DESCRIPTION OF THE TASK:
What is to be printed is the span of lines starting at the one containing "What distinguishes the two groups?" and ending at the one containing "What position from", reproduced exactly with pictures left out.

--- start DATA PROVIDED ---

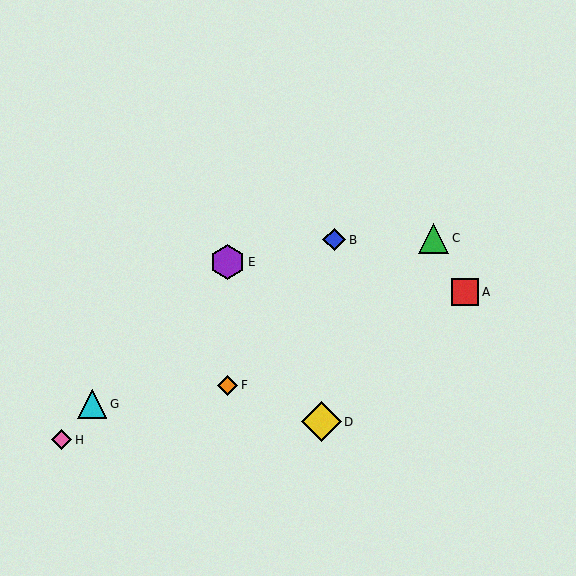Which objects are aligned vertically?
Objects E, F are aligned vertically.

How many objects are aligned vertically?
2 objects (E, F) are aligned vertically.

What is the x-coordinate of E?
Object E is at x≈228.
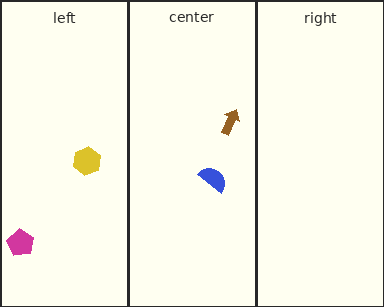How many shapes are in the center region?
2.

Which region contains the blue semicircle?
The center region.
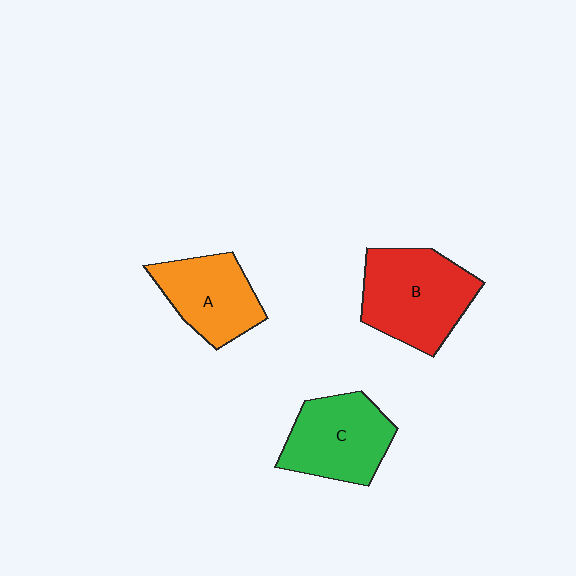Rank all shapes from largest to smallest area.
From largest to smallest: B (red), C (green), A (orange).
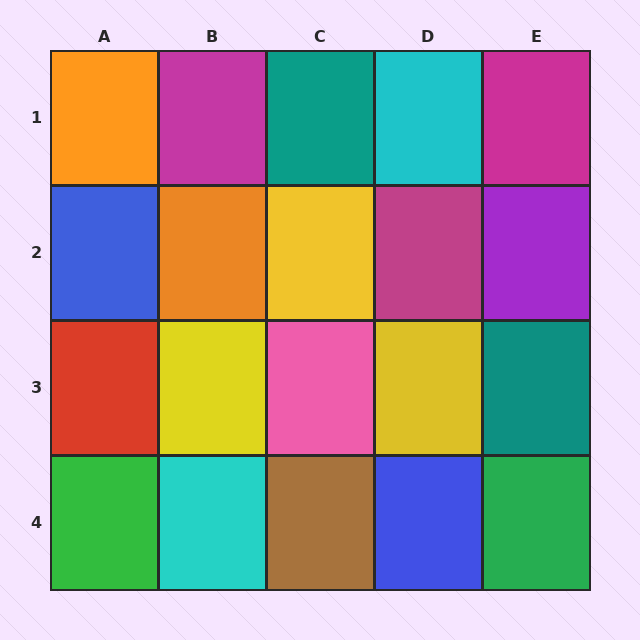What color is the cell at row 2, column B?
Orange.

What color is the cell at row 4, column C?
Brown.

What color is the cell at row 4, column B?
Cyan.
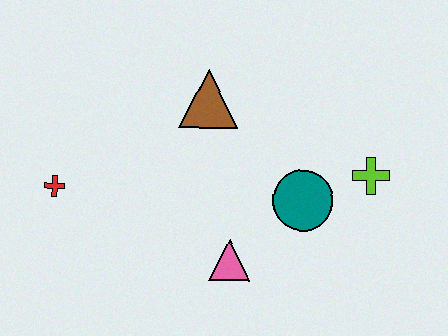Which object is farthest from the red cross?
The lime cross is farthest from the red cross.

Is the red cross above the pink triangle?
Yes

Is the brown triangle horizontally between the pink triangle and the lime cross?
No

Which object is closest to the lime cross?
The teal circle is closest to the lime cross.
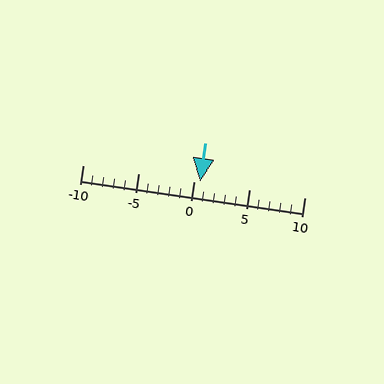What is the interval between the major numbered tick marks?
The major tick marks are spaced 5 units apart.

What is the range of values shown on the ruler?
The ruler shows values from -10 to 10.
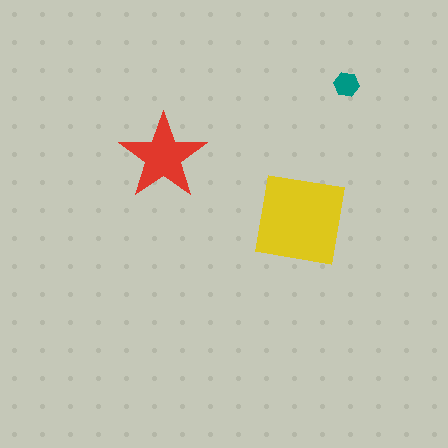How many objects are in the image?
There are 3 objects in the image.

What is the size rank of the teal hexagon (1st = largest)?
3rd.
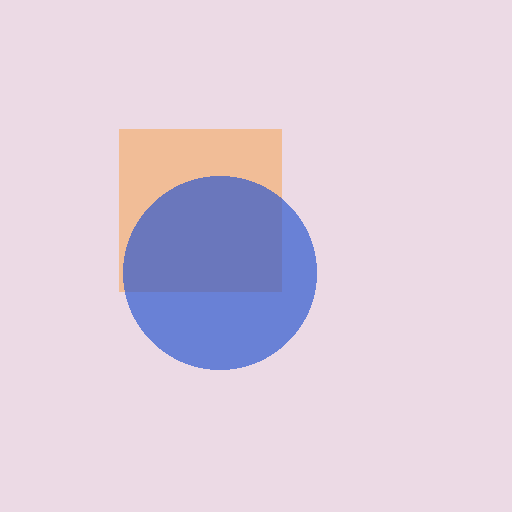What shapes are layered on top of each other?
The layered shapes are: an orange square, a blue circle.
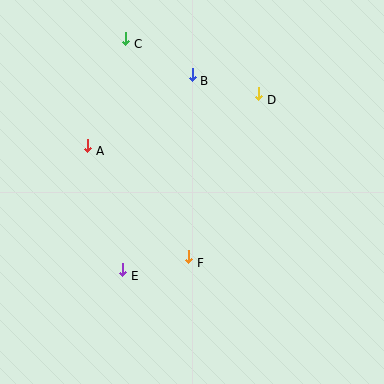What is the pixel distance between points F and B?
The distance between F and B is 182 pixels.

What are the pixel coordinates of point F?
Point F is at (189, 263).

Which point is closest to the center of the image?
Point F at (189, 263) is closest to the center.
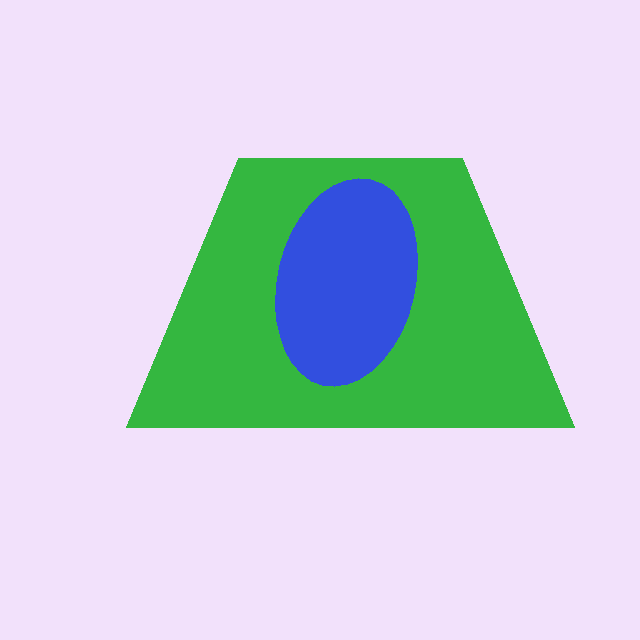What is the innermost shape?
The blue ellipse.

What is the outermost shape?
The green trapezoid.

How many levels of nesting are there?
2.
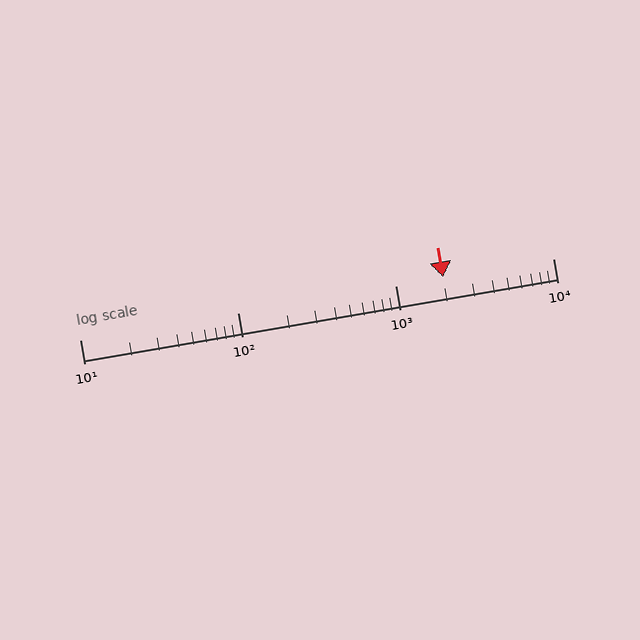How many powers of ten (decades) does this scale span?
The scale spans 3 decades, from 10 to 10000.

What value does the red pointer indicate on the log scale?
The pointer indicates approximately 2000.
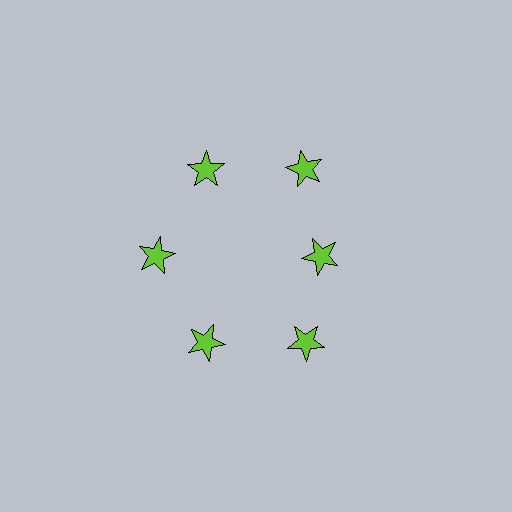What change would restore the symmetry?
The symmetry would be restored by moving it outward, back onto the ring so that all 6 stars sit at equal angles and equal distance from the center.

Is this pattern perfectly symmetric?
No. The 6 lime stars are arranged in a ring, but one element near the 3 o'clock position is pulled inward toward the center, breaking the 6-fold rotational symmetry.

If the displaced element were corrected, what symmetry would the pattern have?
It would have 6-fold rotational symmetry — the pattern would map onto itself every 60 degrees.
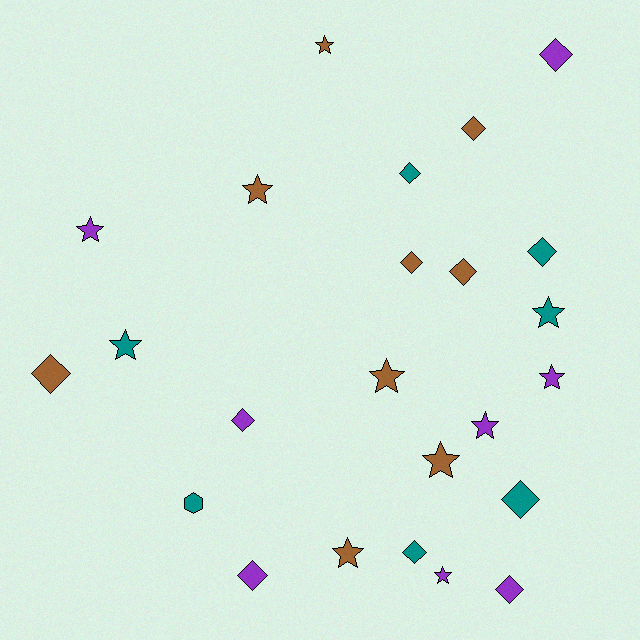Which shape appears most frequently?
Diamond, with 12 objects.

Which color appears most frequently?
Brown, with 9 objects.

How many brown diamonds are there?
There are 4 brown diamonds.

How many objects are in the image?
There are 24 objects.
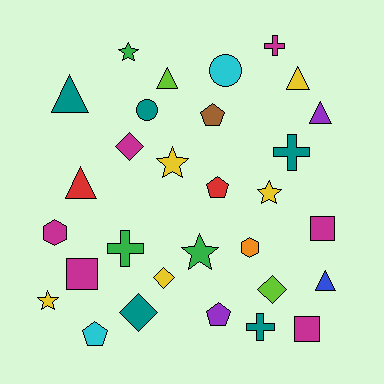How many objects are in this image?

--- end DATA PROVIDED ---
--- start DATA PROVIDED ---

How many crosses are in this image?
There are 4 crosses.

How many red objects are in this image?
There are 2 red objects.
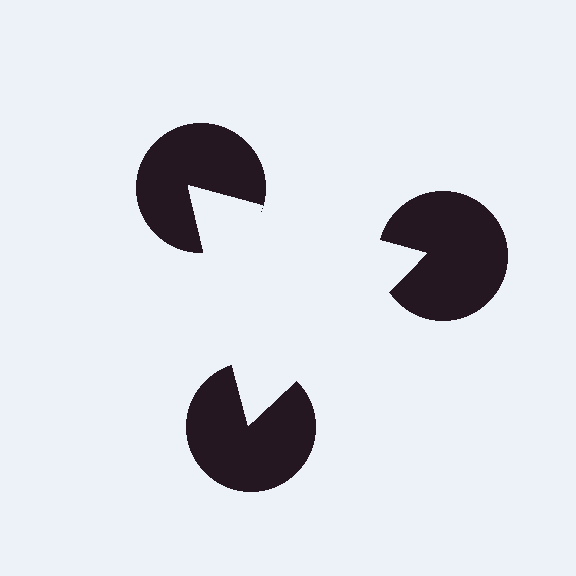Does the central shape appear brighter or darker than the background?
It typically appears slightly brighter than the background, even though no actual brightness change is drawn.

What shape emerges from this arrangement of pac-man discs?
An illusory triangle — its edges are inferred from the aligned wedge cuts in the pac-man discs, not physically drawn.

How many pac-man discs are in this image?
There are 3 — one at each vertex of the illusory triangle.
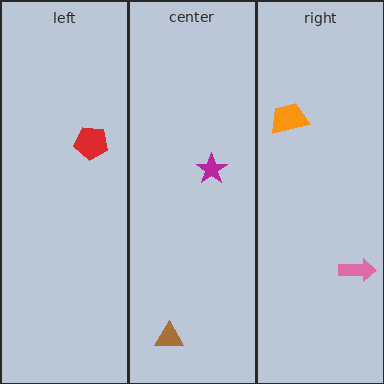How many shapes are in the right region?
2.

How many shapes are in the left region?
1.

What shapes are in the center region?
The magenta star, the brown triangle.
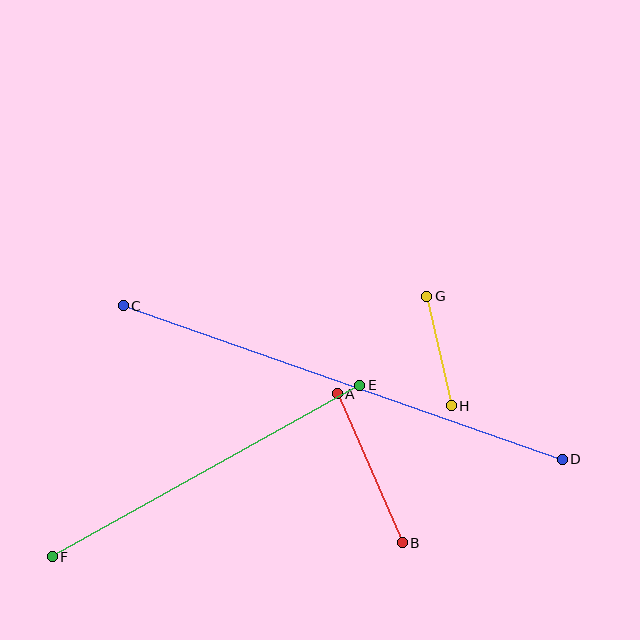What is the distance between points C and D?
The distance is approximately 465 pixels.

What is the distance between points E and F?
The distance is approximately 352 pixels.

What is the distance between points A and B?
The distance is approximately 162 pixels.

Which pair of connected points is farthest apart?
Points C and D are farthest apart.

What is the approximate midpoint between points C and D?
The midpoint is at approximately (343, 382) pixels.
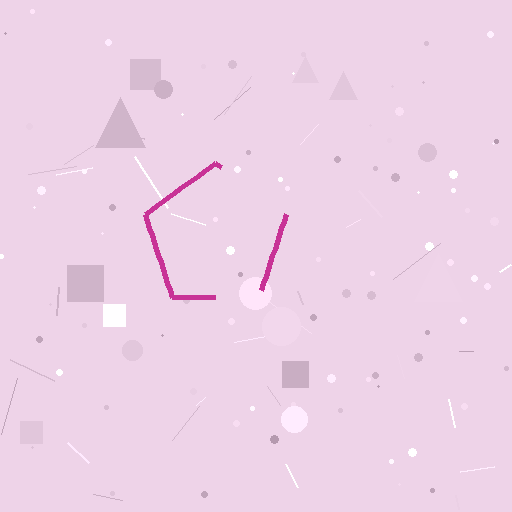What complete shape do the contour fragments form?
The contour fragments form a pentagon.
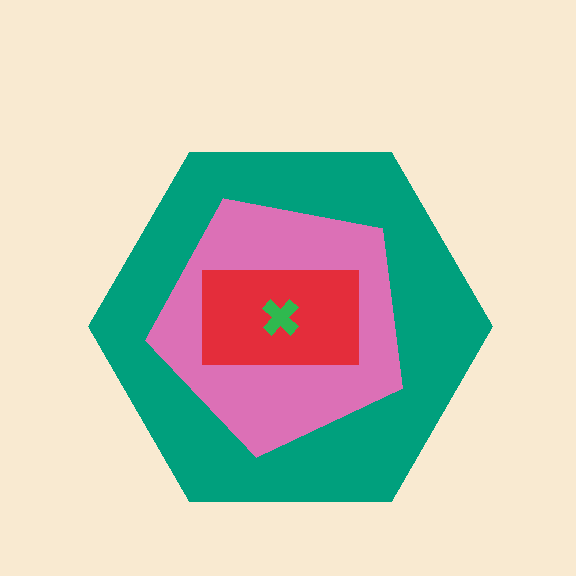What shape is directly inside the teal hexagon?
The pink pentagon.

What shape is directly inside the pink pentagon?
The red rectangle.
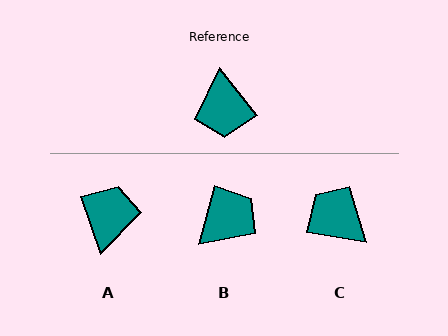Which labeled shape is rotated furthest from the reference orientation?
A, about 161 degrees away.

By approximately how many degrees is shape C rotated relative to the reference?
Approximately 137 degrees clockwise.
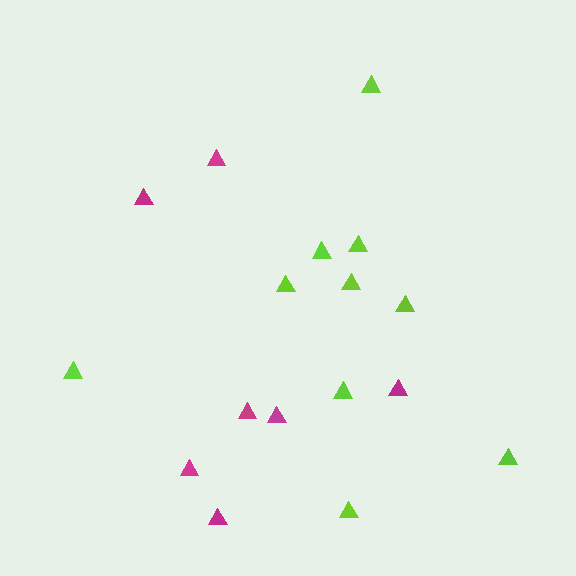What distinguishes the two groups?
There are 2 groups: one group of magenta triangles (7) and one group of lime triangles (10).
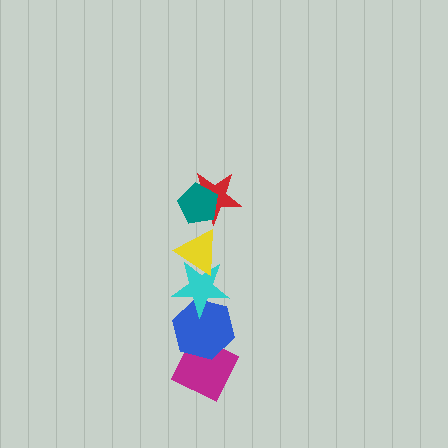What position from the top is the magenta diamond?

--- end DATA PROVIDED ---

SOLUTION:
What distinguishes the two groups?
There are 2 groups: one group of magenta triangles (7) and one group of lime triangles (10).
What position from the top is the magenta diamond?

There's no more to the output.